BEGIN Entries supplied
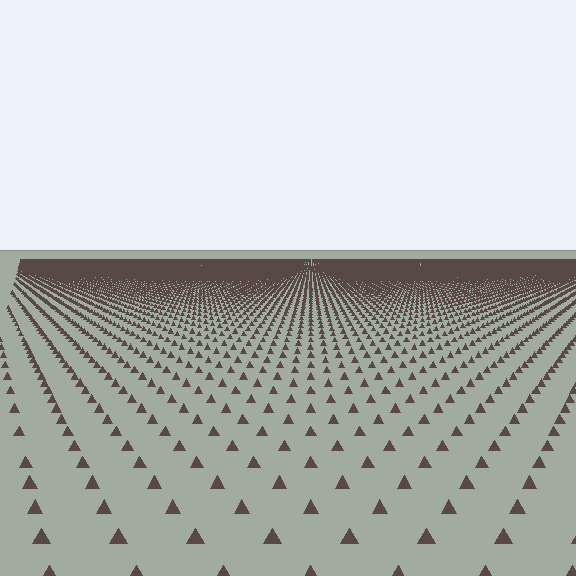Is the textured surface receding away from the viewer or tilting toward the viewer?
The surface is receding away from the viewer. Texture elements get smaller and denser toward the top.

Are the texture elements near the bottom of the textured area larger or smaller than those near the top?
Larger. Near the bottom, elements are closer to the viewer and appear at a bigger on-screen size.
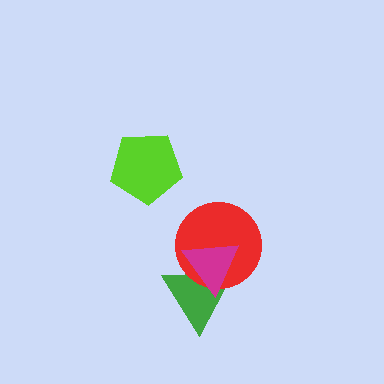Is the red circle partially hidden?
Yes, it is partially covered by another shape.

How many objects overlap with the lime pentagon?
0 objects overlap with the lime pentagon.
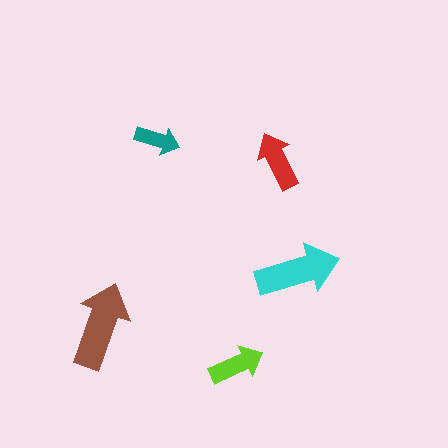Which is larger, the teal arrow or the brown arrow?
The brown one.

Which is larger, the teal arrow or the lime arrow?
The lime one.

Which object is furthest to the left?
The brown arrow is leftmost.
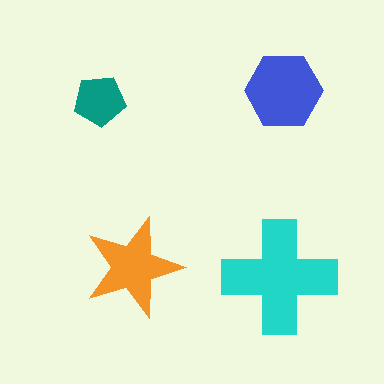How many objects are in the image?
There are 4 objects in the image.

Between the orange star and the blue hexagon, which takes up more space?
The blue hexagon.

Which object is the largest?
The cyan cross.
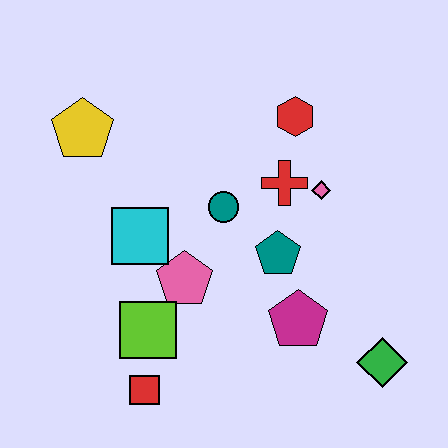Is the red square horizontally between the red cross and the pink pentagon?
No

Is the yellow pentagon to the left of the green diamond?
Yes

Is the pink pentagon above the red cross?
No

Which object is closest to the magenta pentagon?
The teal pentagon is closest to the magenta pentagon.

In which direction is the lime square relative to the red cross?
The lime square is below the red cross.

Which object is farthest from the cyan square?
The green diamond is farthest from the cyan square.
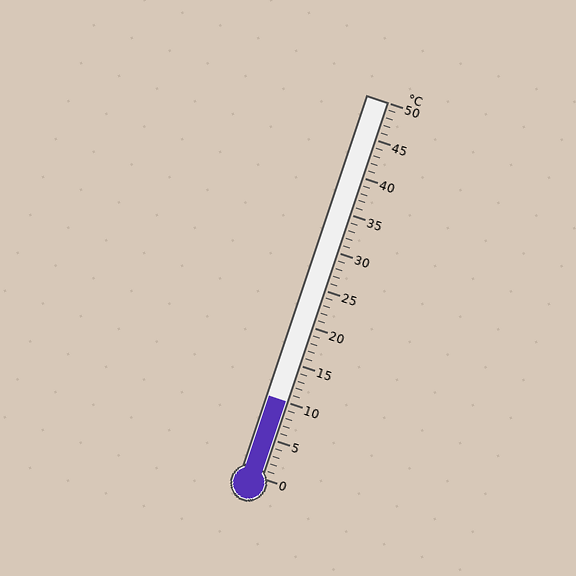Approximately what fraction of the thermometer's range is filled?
The thermometer is filled to approximately 20% of its range.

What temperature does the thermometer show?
The thermometer shows approximately 10°C.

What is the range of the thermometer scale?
The thermometer scale ranges from 0°C to 50°C.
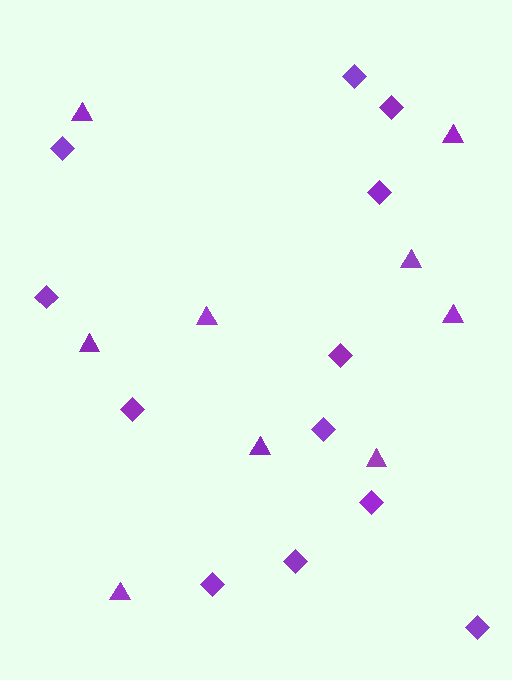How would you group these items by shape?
There are 2 groups: one group of triangles (9) and one group of diamonds (12).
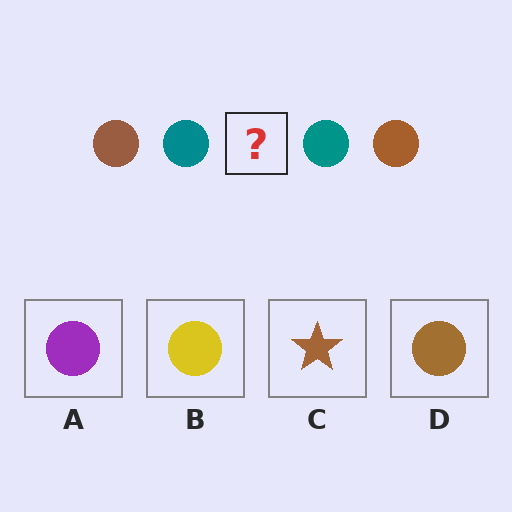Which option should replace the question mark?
Option D.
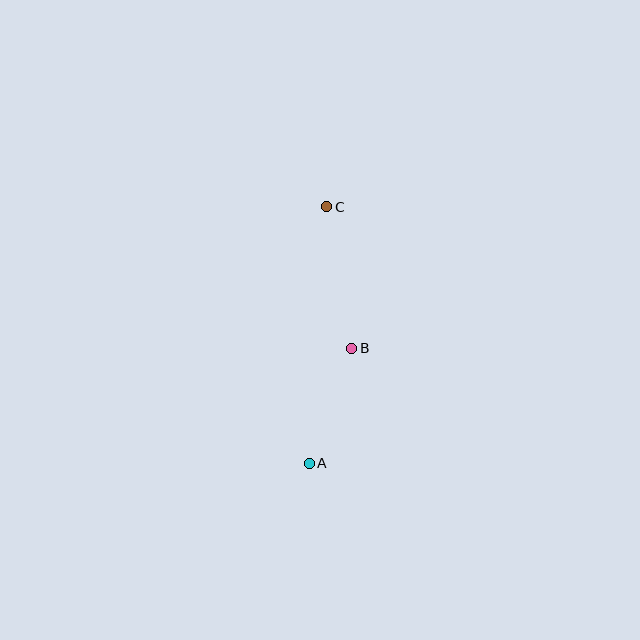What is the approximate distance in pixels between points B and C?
The distance between B and C is approximately 144 pixels.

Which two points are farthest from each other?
Points A and C are farthest from each other.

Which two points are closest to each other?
Points A and B are closest to each other.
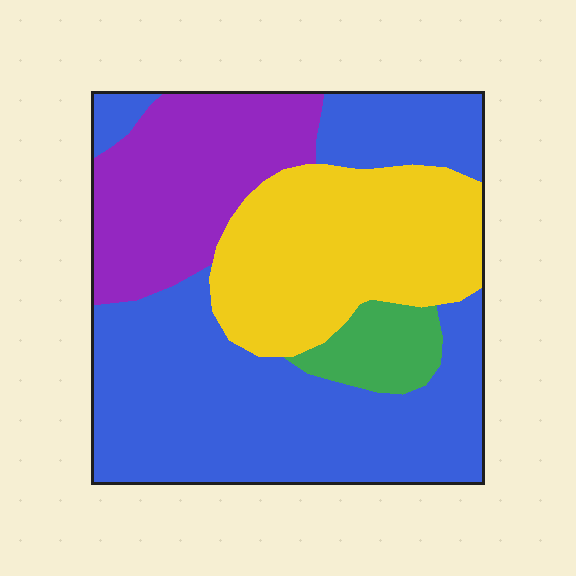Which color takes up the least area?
Green, at roughly 5%.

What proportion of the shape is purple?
Purple covers around 20% of the shape.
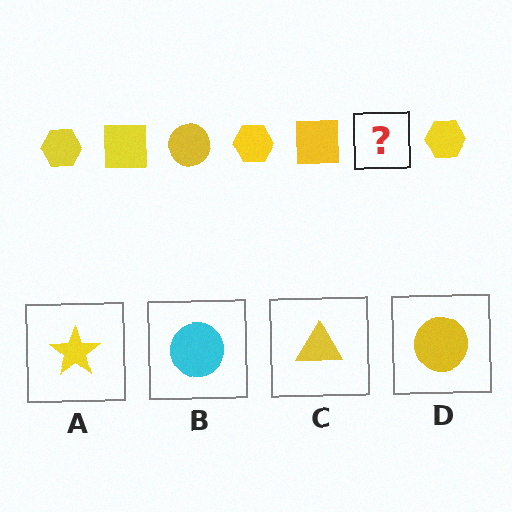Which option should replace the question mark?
Option D.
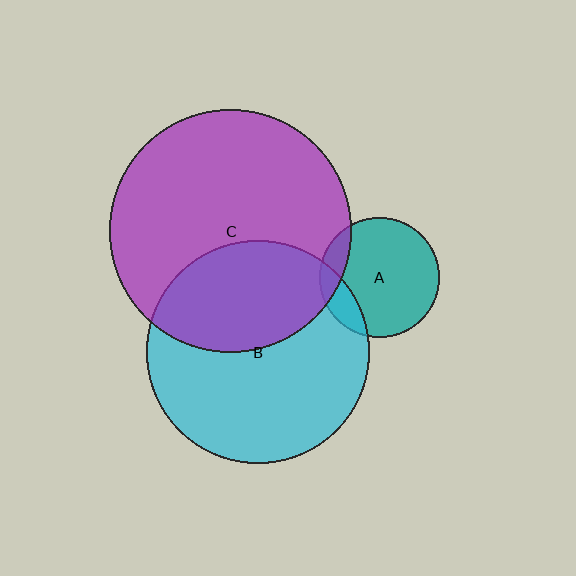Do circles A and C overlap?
Yes.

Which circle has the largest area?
Circle C (purple).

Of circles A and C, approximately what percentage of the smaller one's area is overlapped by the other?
Approximately 15%.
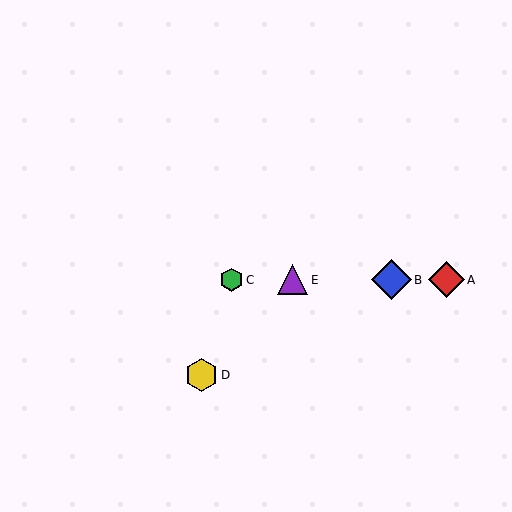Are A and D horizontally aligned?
No, A is at y≈280 and D is at y≈375.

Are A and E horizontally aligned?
Yes, both are at y≈280.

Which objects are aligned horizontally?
Objects A, B, C, E are aligned horizontally.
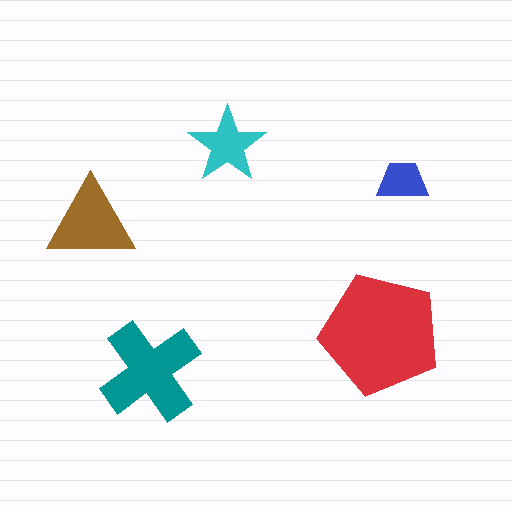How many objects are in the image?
There are 5 objects in the image.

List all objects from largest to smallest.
The red pentagon, the teal cross, the brown triangle, the cyan star, the blue trapezoid.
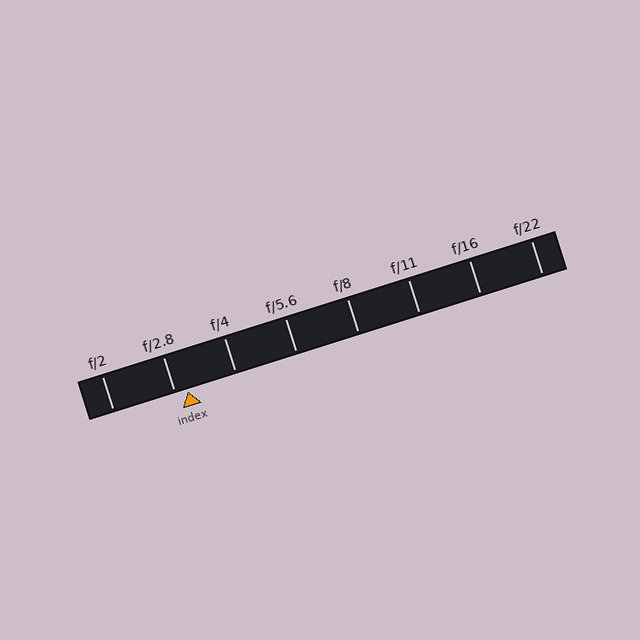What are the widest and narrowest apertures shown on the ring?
The widest aperture shown is f/2 and the narrowest is f/22.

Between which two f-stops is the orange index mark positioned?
The index mark is between f/2.8 and f/4.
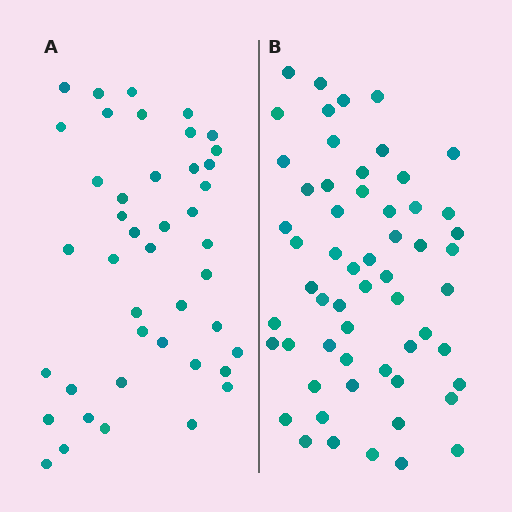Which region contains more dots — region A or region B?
Region B (the right region) has more dots.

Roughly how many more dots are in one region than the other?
Region B has approximately 15 more dots than region A.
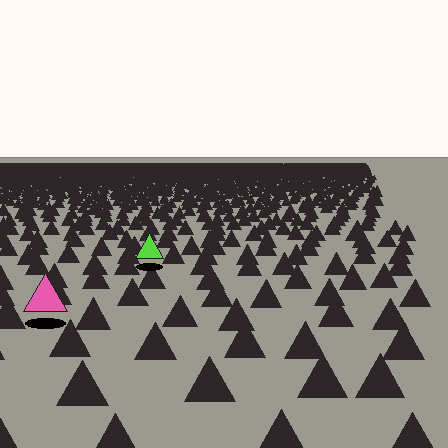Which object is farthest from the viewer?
The lime triangle is farthest from the viewer. It appears smaller and the ground texture around it is denser.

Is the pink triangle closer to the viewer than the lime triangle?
Yes. The pink triangle is closer — you can tell from the texture gradient: the ground texture is coarser near it.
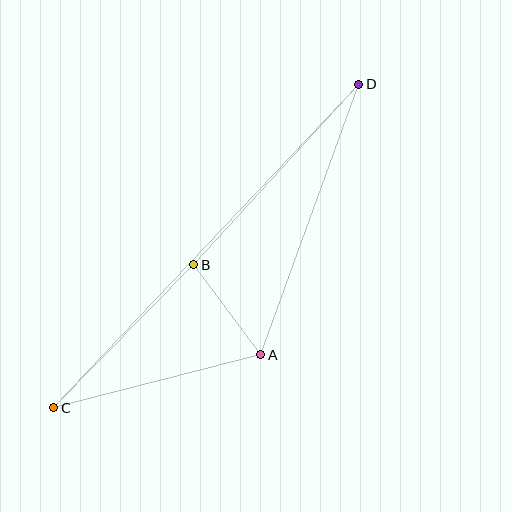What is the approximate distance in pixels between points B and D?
The distance between B and D is approximately 244 pixels.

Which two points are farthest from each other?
Points C and D are farthest from each other.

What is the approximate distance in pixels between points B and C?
The distance between B and C is approximately 200 pixels.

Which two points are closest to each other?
Points A and B are closest to each other.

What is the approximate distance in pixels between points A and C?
The distance between A and C is approximately 213 pixels.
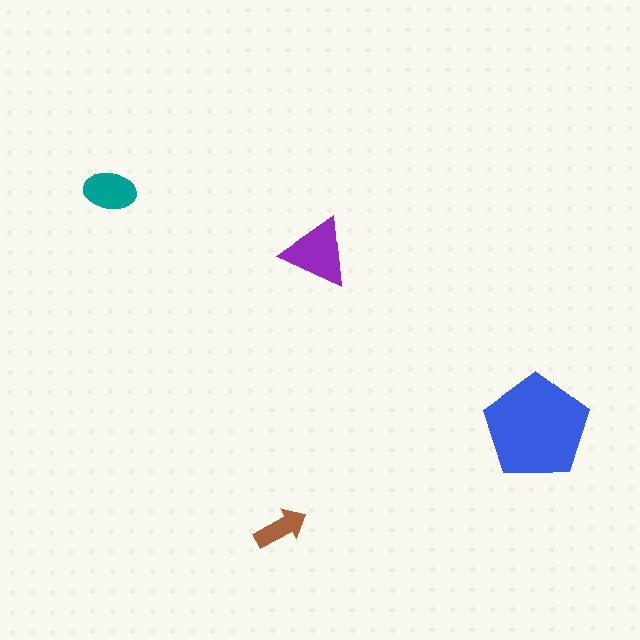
END Entries supplied
* Requirements
Make an exact copy of the records above, with the pictures left out.

* Output for this exercise
Is the textured surface receding away from the viewer or tilting toward the viewer?
The surface is receding away from the viewer. Texture elements get smaller and denser toward the top.

Are the texture elements near the bottom of the textured area larger or smaller than those near the top?
Larger. Near the bottom, elements are closer to the viewer and appear at a bigger on-screen size.
Is the red circle partially hidden?
Yes, it is partially covered by another shape.

How many objects overlap with the lime pentagon?
0 objects overlap with the lime pentagon.
Which is larger, the teal arrow or the brown arrow?
The brown one.

Which is larger, the teal arrow or the lime arrow?
The lime one.

Which object is furthest to the left?
The brown arrow is leftmost.
How many objects are in the image?
There are 4 objects in the image.

Between the orange star and the blue hexagon, which takes up more space?
The blue hexagon.

Which object is the largest?
The cyan cross.
Is the red square horizontally between the red cross and the pink pentagon?
No

Is the yellow pentagon to the left of the green diamond?
Yes

Is the pink pentagon above the red cross?
No

Which object is closest to the magenta pentagon?
The teal pentagon is closest to the magenta pentagon.

In which direction is the lime square relative to the red cross?
The lime square is below the red cross.

Which object is farthest from the cyan square?
The green diamond is farthest from the cyan square.
Approximately what fraction of the thermometer's range is filled?
The thermometer is filled to approximately 20% of its range.

What temperature does the thermometer show?
The thermometer shows approximately 10°C.

What is the range of the thermometer scale?
The thermometer scale ranges from 0°C to 50°C.
How would you group these items by shape?
There are 2 groups: one group of triangles (9) and one group of diamonds (12).
Which option should replace the question mark?
Option D.
What is the approximate distance in pixels between points B and C?
The distance between B and C is approximately 144 pixels.

Which two points are farthest from each other?
Points A and C are farthest from each other.

Which two points are closest to each other?
Points A and B are closest to each other.
Which color takes up the least area?
Green, at roughly 5%.

What proportion of the shape is purple?
Purple covers around 20% of the shape.
Which option should replace the question mark?
Option D.
Do circles A and C overlap?
Yes.

Which circle has the largest area?
Circle C (purple).

Of circles A and C, approximately what percentage of the smaller one's area is overlapped by the other?
Approximately 15%.
Are A and D horizontally aligned?
No, A is at y≈280 and D is at y≈375.

Are A and E horizontally aligned?
Yes, both are at y≈280.

Which objects are aligned horizontally?
Objects A, B, C, E are aligned horizontally.
How many objects are in the image?
There are 5 objects in the image.

List all objects from largest to smallest.
The red pentagon, the teal cross, the brown triangle, the cyan star, the blue trapezoid.
What are the widest and narrowest apertures shown on the ring?
The widest aperture shown is f/2 and the narrowest is f/22.

Between which two f-stops is the orange index mark positioned?
The index mark is between f/2.8 and f/4.
Which region contains more dots — region A or region B?
Region B (the right region) has more dots.

Roughly how many more dots are in one region than the other?
Region B has approximately 15 more dots than region A.
Which object is farthest from the viewer?
The lime triangle is farthest from the viewer. It appears smaller and the ground texture around it is denser.

Is the pink triangle closer to the viewer than the lime triangle?
Yes. The pink triangle is closer — you can tell from the texture gradient: the ground texture is coarser near it.
What is the approximate distance in pixels between points B and D?
The distance between B and D is approximately 244 pixels.

Which two points are farthest from each other?
Points C and D are farthest from each other.

What is the approximate distance in pixels between points B and C?
The distance between B and C is approximately 200 pixels.

Which two points are closest to each other?
Points A and B are closest to each other.

What is the approximate distance in pixels between points A and C?
The distance between A and C is approximately 213 pixels.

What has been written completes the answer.